● **PROBLEM TO WORK ON**
Take the lines from the one with "Roughly what percentage" to the end of the listing, both ends included, and quote them exactly, leaving pictures out.

━━━━

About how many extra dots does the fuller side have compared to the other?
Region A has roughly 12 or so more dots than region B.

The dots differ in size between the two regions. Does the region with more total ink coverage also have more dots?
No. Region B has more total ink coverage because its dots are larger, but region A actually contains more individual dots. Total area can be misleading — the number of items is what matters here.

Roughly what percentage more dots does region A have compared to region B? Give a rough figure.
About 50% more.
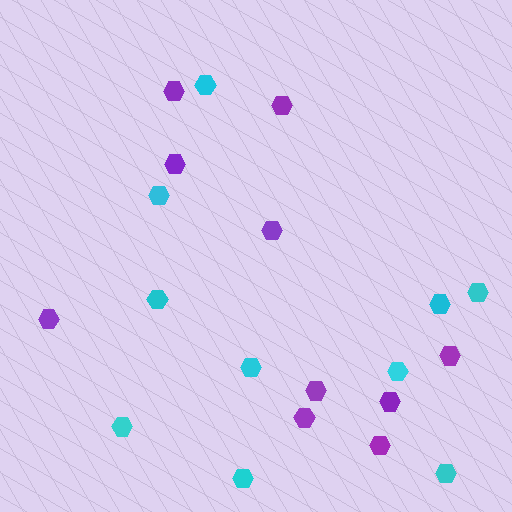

━━━━

● **TASK ANSWER**
Roughly what percentage more dots does region A have compared to region B? Give a rough figure.
About 50% more.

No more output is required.